── DATA ROWS

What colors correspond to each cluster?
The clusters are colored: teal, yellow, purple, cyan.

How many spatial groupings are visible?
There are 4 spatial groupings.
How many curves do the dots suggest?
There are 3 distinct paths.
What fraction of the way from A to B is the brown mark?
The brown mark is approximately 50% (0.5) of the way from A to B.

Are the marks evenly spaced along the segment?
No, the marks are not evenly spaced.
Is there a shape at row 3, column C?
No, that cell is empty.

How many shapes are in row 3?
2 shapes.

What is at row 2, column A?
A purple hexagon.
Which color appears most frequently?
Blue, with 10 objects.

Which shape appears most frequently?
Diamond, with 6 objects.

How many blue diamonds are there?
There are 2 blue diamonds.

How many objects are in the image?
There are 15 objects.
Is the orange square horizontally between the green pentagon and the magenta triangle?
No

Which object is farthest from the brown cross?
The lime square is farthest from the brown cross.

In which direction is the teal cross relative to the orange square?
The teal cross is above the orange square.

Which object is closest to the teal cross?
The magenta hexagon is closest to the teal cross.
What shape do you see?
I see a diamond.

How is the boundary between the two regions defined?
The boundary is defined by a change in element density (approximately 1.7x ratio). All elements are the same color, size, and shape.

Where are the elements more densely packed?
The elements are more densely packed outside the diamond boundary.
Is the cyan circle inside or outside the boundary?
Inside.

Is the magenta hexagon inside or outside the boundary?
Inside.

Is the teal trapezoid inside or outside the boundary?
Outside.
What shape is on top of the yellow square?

────
── DATA ROWS

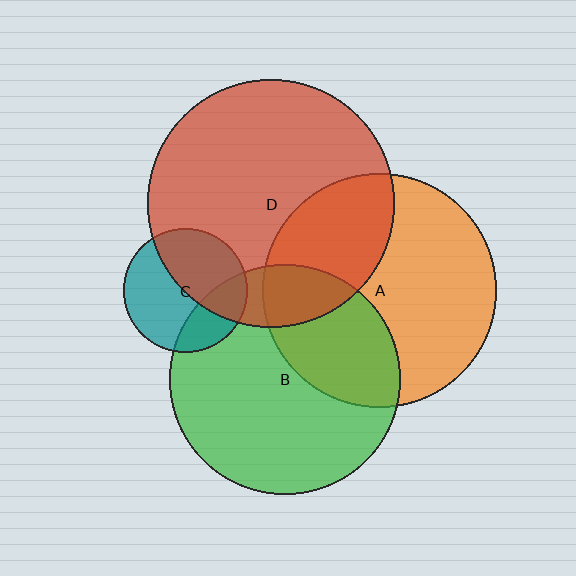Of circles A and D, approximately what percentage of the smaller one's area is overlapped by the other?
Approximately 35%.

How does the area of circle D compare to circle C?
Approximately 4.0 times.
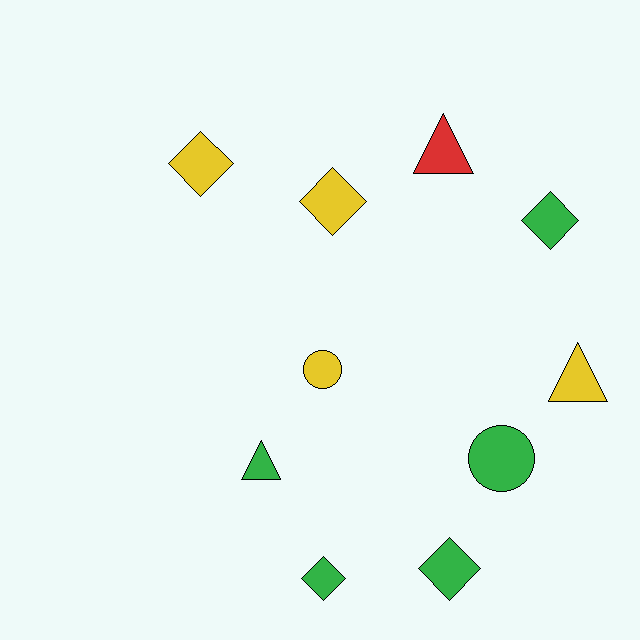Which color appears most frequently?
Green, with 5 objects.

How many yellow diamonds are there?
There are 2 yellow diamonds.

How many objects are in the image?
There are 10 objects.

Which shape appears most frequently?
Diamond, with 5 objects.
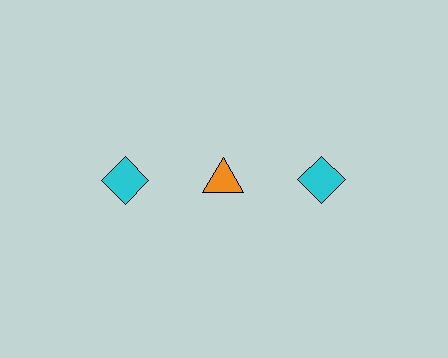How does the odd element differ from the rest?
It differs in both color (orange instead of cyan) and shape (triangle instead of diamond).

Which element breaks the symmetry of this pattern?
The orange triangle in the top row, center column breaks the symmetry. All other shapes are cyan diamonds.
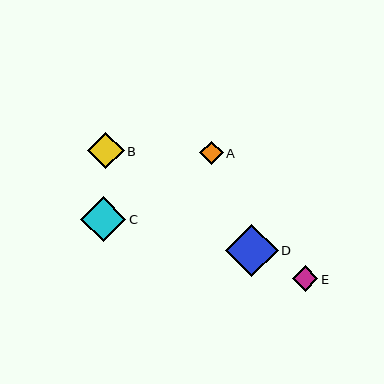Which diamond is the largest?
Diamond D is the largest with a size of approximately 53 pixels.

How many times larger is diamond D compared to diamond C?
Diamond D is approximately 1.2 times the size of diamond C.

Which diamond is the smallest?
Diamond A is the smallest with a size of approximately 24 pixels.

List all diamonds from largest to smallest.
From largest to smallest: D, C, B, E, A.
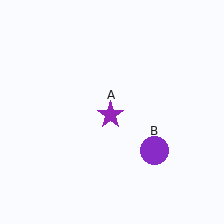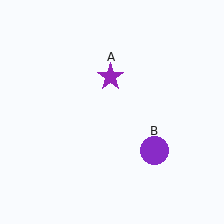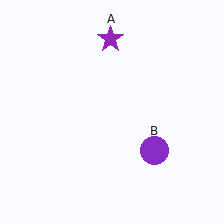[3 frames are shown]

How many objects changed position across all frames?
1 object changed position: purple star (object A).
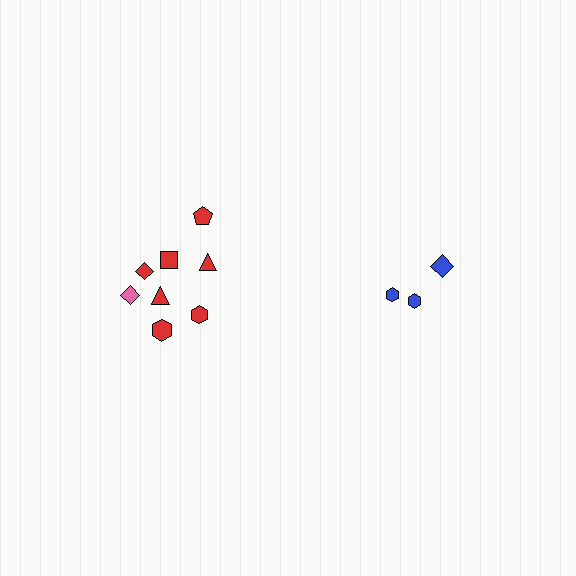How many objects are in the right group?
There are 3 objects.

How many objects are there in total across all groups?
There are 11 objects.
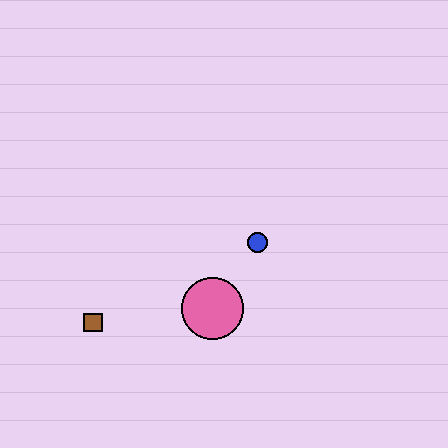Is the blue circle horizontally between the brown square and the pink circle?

────
── DATA ROWS

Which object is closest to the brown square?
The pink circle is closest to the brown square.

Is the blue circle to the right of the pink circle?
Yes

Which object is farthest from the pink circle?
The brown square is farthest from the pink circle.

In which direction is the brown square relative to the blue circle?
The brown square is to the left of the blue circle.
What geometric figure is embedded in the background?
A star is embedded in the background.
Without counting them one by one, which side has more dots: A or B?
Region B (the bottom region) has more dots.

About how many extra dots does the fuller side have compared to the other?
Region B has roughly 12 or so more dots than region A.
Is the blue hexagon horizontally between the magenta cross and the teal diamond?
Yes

────

- [EXERCISE REQUIREMENTS] Your task is to give again the lines from the one containing "Is the magenta" to the one containing "What shape is on top of the yellow square?", both lines included, exactly and without anything added.

- [THE RESPONSE]
Is the magenta hexagon inside or outside the boundary?
Inside.

Is the teal trapezoid inside or outside the boundary?
Outside.
What shape is on top of the yellow square?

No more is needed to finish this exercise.